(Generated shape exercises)
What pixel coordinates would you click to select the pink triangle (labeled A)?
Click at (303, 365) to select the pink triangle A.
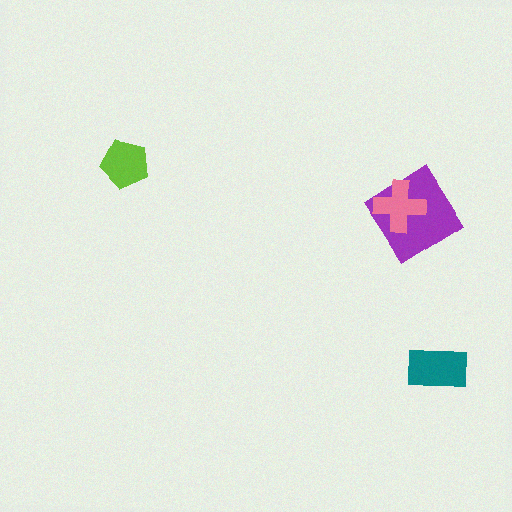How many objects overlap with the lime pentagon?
0 objects overlap with the lime pentagon.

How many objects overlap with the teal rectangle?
0 objects overlap with the teal rectangle.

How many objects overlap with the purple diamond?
1 object overlaps with the purple diamond.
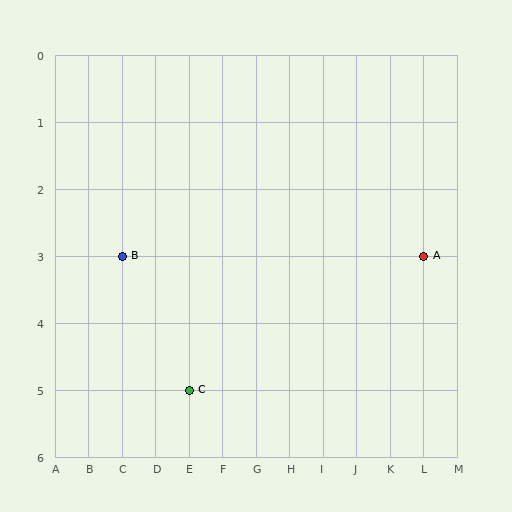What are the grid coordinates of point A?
Point A is at grid coordinates (L, 3).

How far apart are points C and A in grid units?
Points C and A are 7 columns and 2 rows apart (about 7.3 grid units diagonally).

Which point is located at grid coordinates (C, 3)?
Point B is at (C, 3).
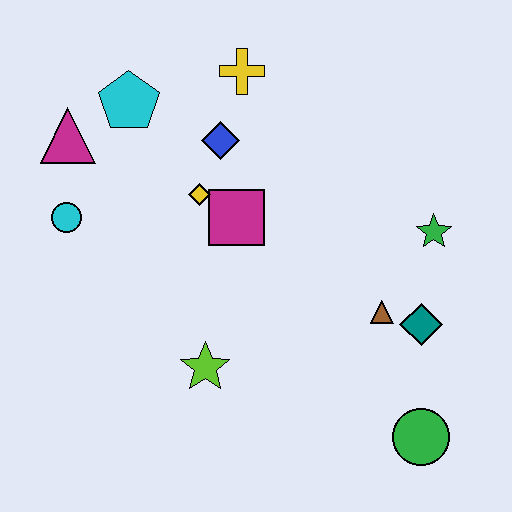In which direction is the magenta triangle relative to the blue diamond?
The magenta triangle is to the left of the blue diamond.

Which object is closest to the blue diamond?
The yellow diamond is closest to the blue diamond.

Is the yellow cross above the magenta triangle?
Yes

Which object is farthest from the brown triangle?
The magenta triangle is farthest from the brown triangle.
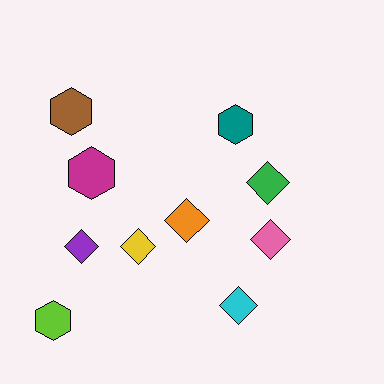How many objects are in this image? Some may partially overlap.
There are 10 objects.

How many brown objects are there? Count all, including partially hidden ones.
There is 1 brown object.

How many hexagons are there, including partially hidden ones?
There are 4 hexagons.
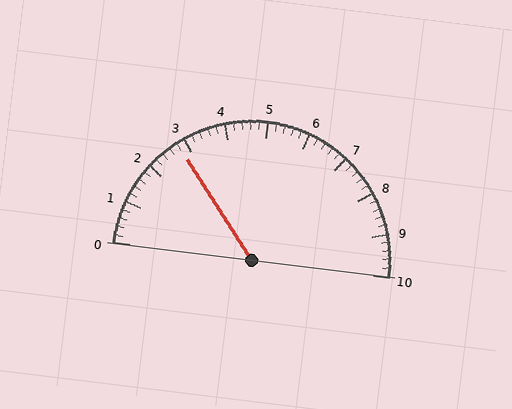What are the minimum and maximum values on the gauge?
The gauge ranges from 0 to 10.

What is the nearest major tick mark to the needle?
The nearest major tick mark is 3.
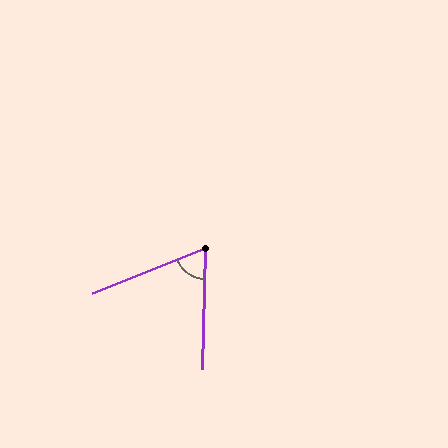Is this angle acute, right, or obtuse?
It is acute.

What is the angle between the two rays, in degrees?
Approximately 66 degrees.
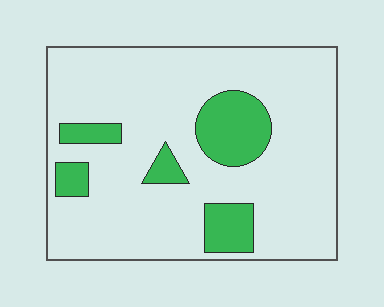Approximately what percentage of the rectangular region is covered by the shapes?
Approximately 15%.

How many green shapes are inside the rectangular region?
5.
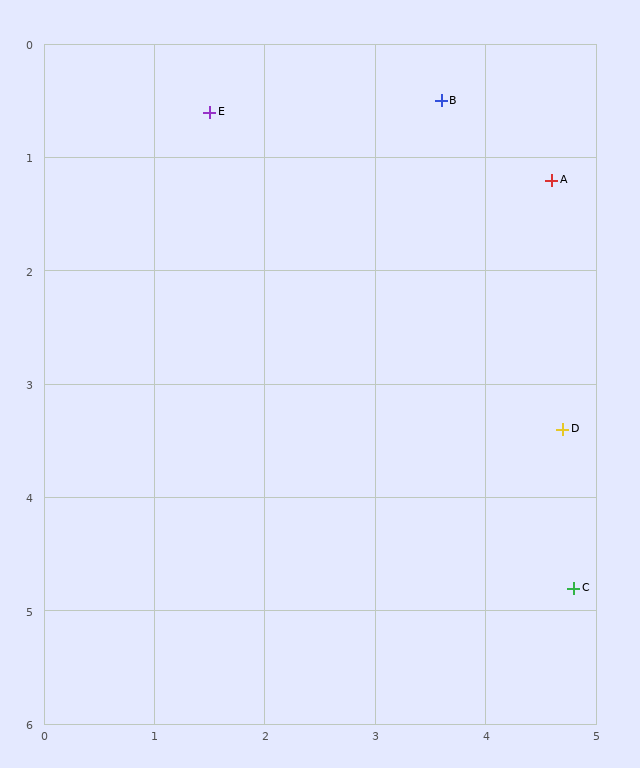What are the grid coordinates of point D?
Point D is at approximately (4.7, 3.4).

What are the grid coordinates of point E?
Point E is at approximately (1.5, 0.6).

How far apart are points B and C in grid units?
Points B and C are about 4.5 grid units apart.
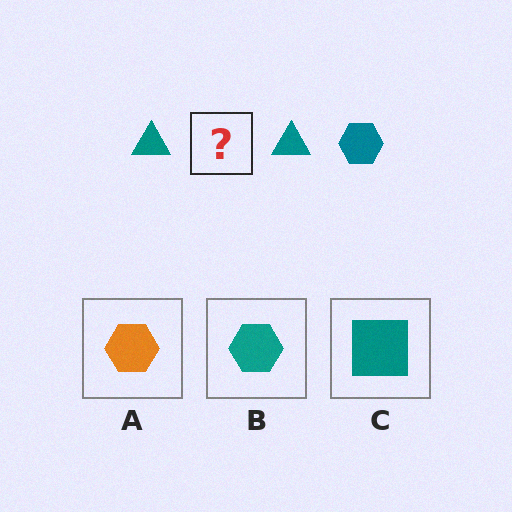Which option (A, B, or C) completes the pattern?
B.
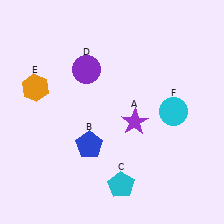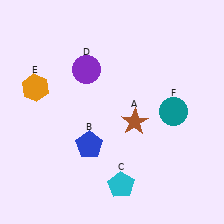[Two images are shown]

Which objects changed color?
A changed from purple to brown. F changed from cyan to teal.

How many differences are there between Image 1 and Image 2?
There are 2 differences between the two images.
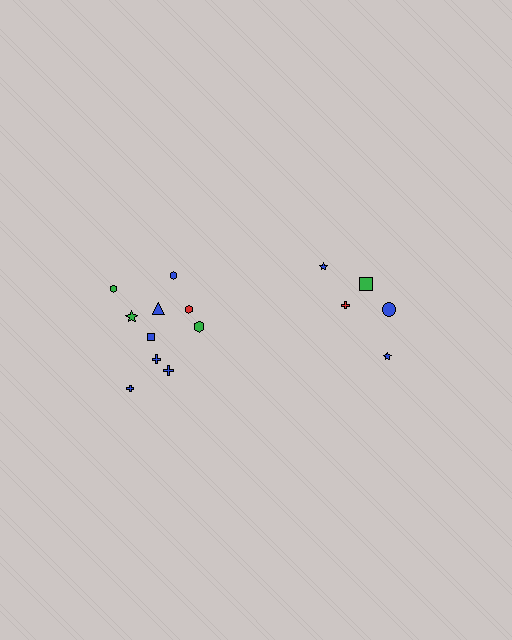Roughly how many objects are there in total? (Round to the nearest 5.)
Roughly 15 objects in total.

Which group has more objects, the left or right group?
The left group.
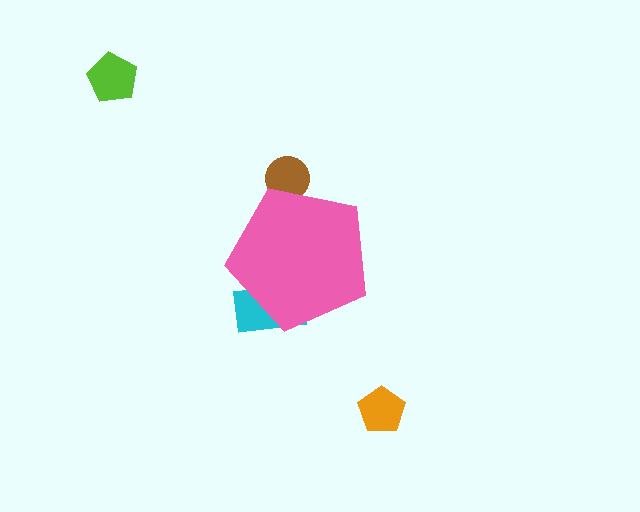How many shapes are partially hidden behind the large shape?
2 shapes are partially hidden.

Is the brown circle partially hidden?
Yes, the brown circle is partially hidden behind the pink pentagon.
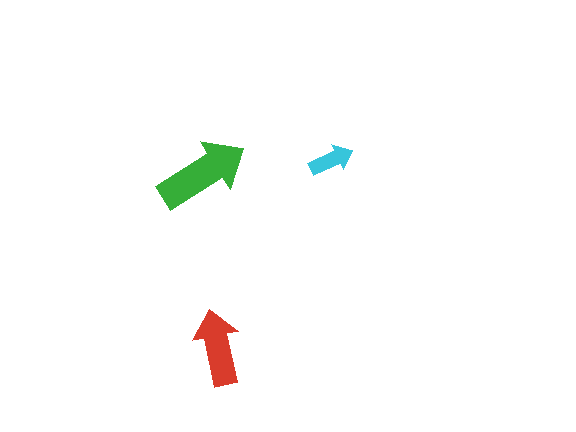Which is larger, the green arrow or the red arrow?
The green one.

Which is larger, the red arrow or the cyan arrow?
The red one.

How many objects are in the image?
There are 3 objects in the image.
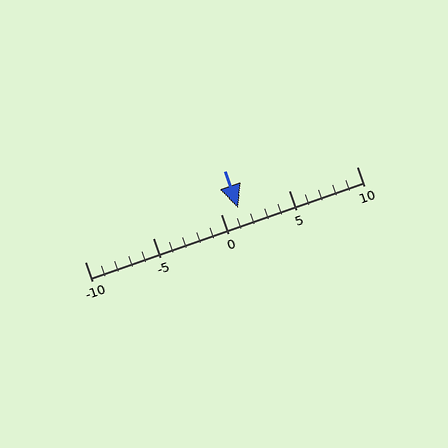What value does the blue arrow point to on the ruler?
The blue arrow points to approximately 1.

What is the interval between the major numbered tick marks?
The major tick marks are spaced 5 units apart.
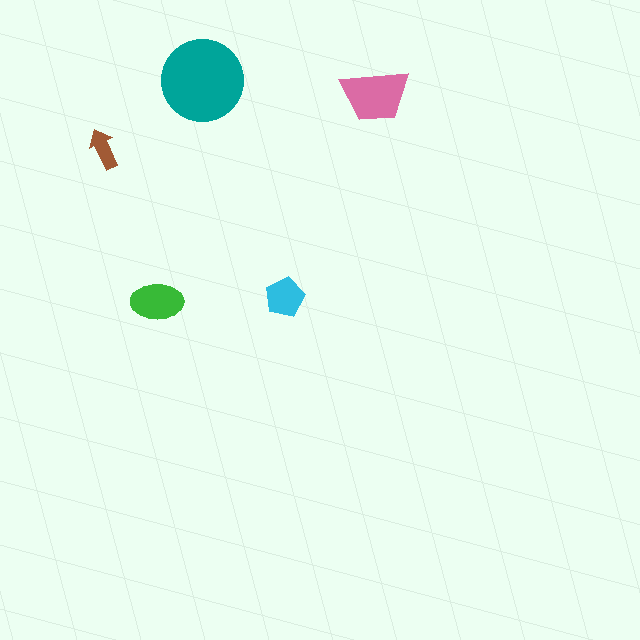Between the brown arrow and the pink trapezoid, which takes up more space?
The pink trapezoid.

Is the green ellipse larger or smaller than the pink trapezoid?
Smaller.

Short task
Write out exactly the lines from the line containing "[Two images are shown]" through the last line of the listing above, please, and leave out any pictures.

Result
[Two images are shown]

Which objects changed color?
A changed from purple to brown. F changed from cyan to teal.

How many differences are there between Image 1 and Image 2?
There are 2 differences between the two images.
Roughly how many objects are there in total? (Round to the nearest 5.)
Roughly 15 objects in total.

Which group has more objects, the left or right group?
The left group.
How many shapes are partially hidden behind the large shape?
2 shapes are partially hidden.

Is the brown circle partially hidden?
Yes, the brown circle is partially hidden behind the pink pentagon.
Which is larger, the green arrow or the red arrow?
The green one.

Which is larger, the red arrow or the cyan arrow?
The red one.

How many objects are in the image?
There are 3 objects in the image.
What value does the blue arrow point to on the ruler?
The blue arrow points to approximately 1.

What is the interval between the major numbered tick marks?
The major tick marks are spaced 5 units apart.
Between the brown arrow and the pink trapezoid, which takes up more space?
The pink trapezoid.

Is the green ellipse larger or smaller than the pink trapezoid?
Smaller.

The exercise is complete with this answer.